**Task statement:** Write out again, exactly as they appear, the lines from the line with "points A and B?" through the line with "Which object is closest to the green star?". Do not include any pictures.

**Records for processing:**
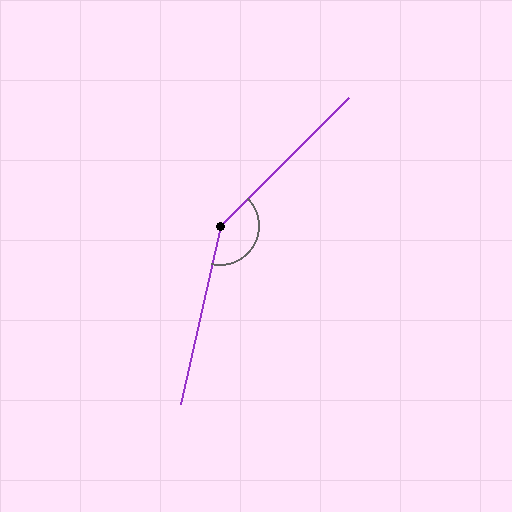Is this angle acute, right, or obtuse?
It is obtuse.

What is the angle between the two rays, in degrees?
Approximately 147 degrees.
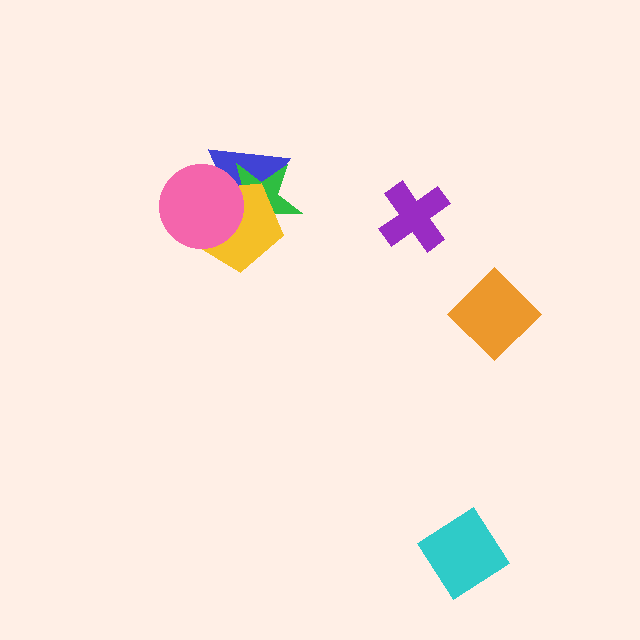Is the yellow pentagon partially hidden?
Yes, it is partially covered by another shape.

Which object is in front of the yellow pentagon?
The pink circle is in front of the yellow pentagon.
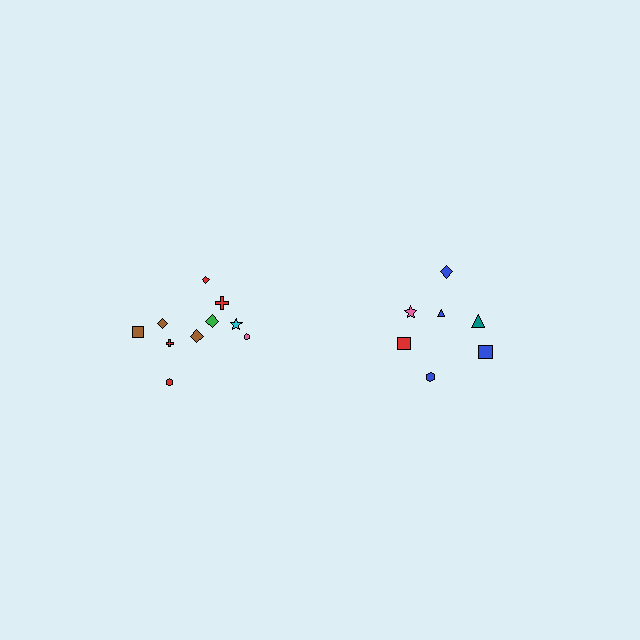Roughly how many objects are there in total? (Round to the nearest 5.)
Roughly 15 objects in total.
--
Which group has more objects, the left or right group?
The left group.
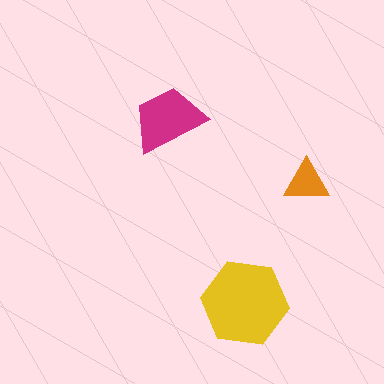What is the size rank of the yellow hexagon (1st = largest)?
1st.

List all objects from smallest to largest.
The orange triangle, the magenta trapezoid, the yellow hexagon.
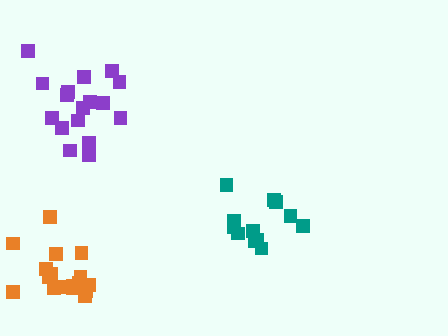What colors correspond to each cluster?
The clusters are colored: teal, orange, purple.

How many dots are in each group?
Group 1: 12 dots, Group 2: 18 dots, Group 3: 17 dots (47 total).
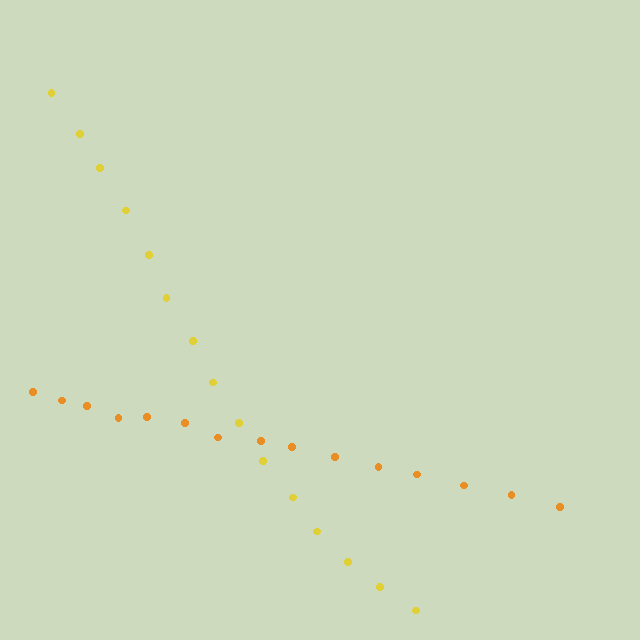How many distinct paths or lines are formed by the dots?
...
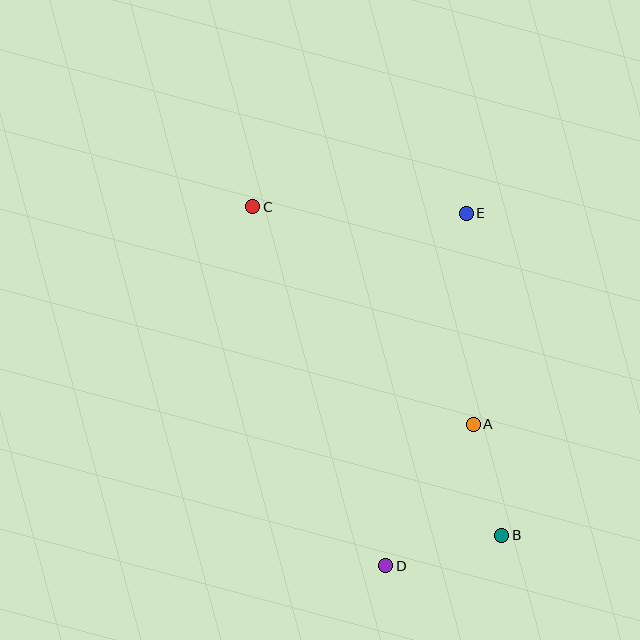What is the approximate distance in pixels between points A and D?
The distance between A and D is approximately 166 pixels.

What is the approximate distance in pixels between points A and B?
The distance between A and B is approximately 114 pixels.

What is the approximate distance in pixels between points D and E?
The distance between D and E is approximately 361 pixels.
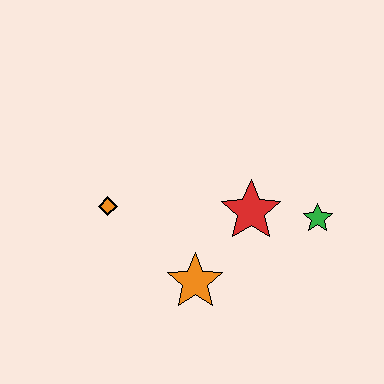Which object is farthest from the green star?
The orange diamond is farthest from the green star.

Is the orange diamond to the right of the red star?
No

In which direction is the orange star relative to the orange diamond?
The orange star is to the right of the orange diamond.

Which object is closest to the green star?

**Exercise response:**
What is the approximate distance in pixels between points A and B?
The distance between A and B is approximately 114 pixels.

What is the approximate distance in pixels between points D and E?
The distance between D and E is approximately 361 pixels.
Which object is farthest from the green star?
The orange diamond is farthest from the green star.

Is the orange diamond to the right of the red star?
No

In which direction is the orange star relative to the orange diamond?
The orange star is to the right of the orange diamond.

Which object is closest to the green star?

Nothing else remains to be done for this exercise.